SET PROBLEM: Make an exact copy of all the entries below, with the pictures left out.

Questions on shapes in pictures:
════════
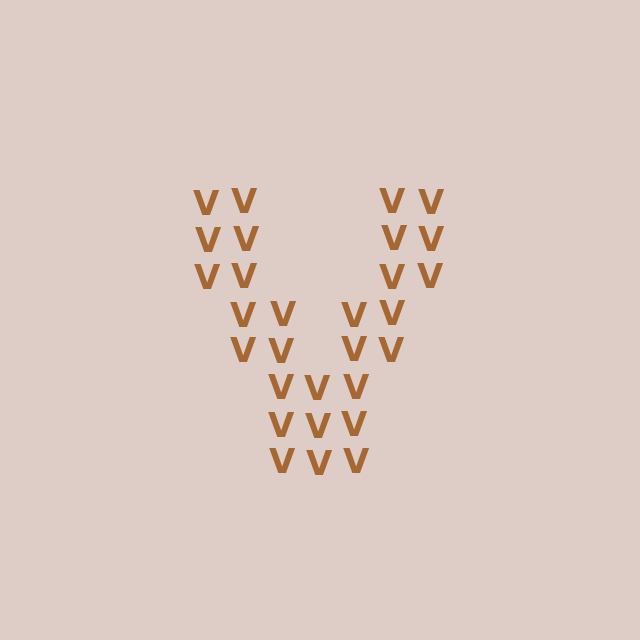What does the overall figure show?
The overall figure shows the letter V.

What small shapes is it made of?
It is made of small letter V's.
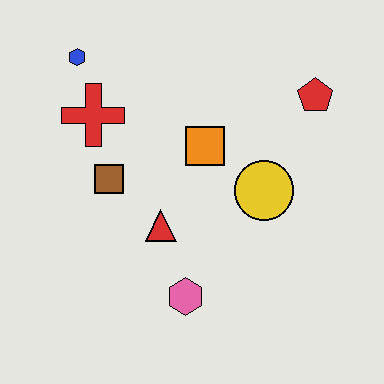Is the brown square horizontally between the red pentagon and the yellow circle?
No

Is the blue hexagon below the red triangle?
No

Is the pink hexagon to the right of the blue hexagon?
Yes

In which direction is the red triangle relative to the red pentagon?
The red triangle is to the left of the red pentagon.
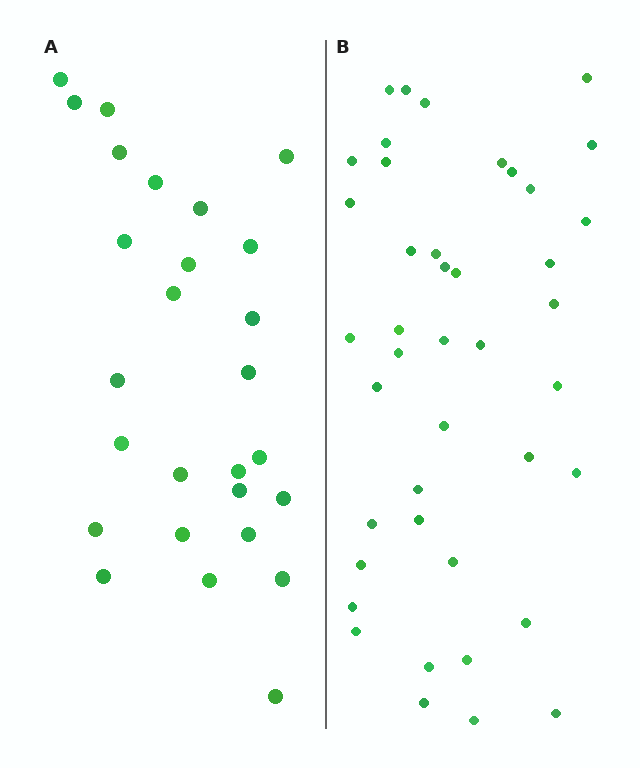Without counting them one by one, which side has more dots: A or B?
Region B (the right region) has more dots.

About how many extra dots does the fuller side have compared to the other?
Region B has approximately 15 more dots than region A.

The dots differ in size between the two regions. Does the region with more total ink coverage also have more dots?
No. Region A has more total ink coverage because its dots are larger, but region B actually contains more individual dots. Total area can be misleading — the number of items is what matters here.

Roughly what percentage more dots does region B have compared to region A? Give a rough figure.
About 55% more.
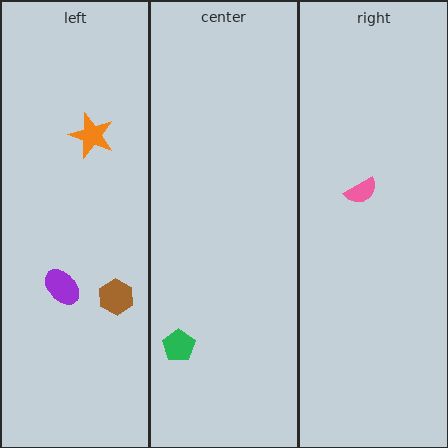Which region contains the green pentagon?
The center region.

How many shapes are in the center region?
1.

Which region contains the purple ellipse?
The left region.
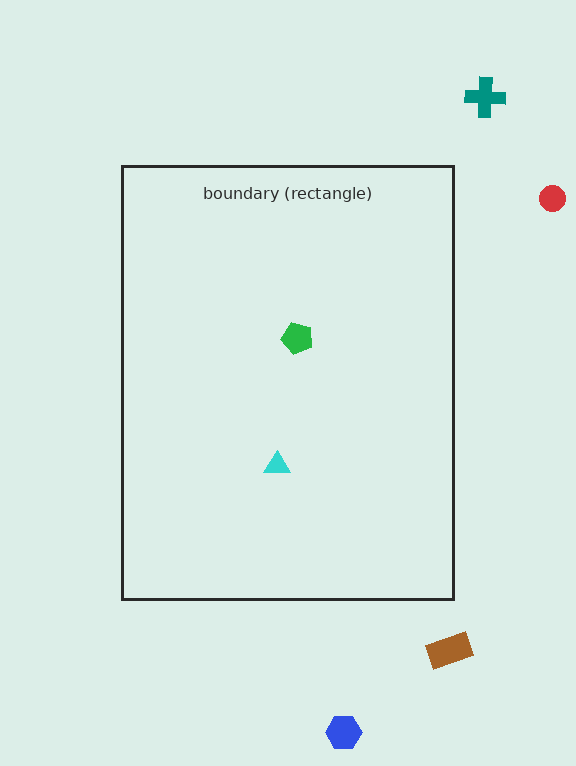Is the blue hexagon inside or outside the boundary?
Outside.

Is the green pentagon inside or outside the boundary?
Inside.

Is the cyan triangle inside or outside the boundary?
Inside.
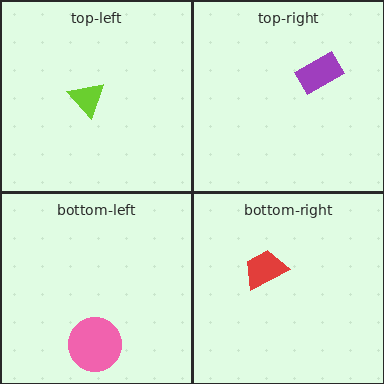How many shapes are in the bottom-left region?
════════
TASK ANSWER:
What does the overall figure show?
The overall figure shows the letter V.

What small shapes is it made of?
It is made of small letter V's.
Is the brown square horizontally between the red pentagon and the yellow circle?
No

Is the blue hexagon below the red triangle?
No

Is the pink hexagon to the right of the blue hexagon?
Yes

In which direction is the red triangle relative to the red pentagon?
The red triangle is to the left of the red pentagon.
Without counting them one by one, which side has more dots: A or B?
Region B (the right region) has more dots.

About how many extra dots does the fuller side have compared to the other?
Region B has approximately 15 more dots than region A.

The dots differ in size between the two regions. Does the region with more total ink coverage also have more dots?
No. Region A has more total ink coverage because its dots are larger, but region B actually contains more individual dots. Total area can be misleading — the number of items is what matters here.

Roughly what percentage more dots does region B have compared to region A? Give a rough figure.
About 55% more.
Which region contains the green pentagon?
The center region.

How many shapes are in the center region?
1.

Which region contains the purple ellipse?
The left region.
Is the blue hexagon inside or outside the boundary?
Outside.

Is the green pentagon inside or outside the boundary?
Inside.

Is the cyan triangle inside or outside the boundary?
Inside.
How many shapes are in the bottom-left region?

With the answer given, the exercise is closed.